Start of Entries shown

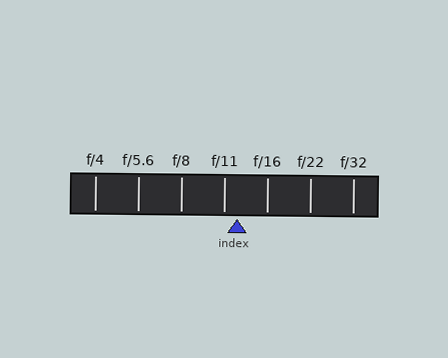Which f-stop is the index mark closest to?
The index mark is closest to f/11.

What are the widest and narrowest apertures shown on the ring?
The widest aperture shown is f/4 and the narrowest is f/32.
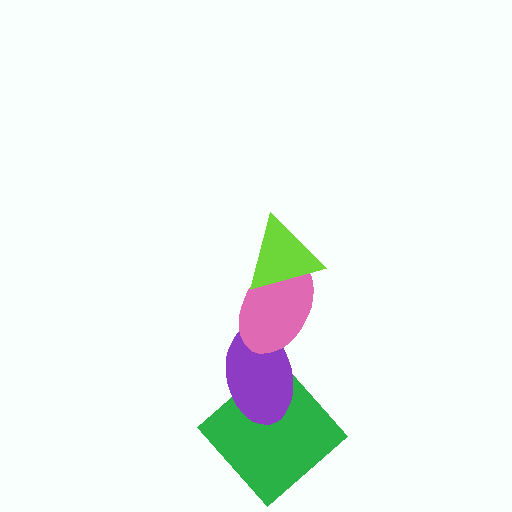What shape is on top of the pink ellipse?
The lime triangle is on top of the pink ellipse.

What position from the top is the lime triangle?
The lime triangle is 1st from the top.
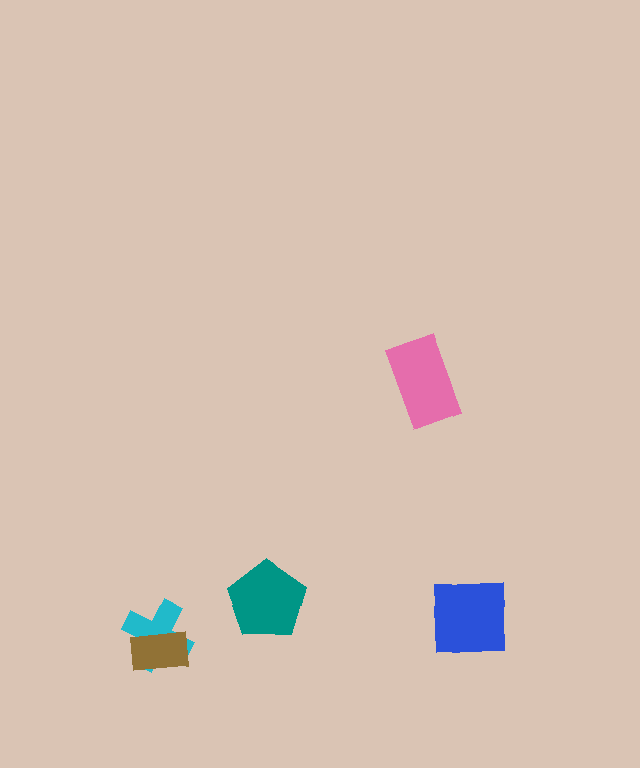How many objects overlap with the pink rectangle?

End of Entries shown

__Written problem__
Reproduce exactly the lines from the one with "What are the" to the bottom of the listing, both ends included, and nothing else. Skip the pictures.

__Written response__
What are the widest and narrowest apertures shown on the ring?
The widest aperture shown is f/4 and the narrowest is f/32.
What shape is on top of the pink ellipse?
The lime triangle is on top of the pink ellipse.

What position from the top is the lime triangle?
The lime triangle is 1st from the top.
How many objects overlap with the pink rectangle?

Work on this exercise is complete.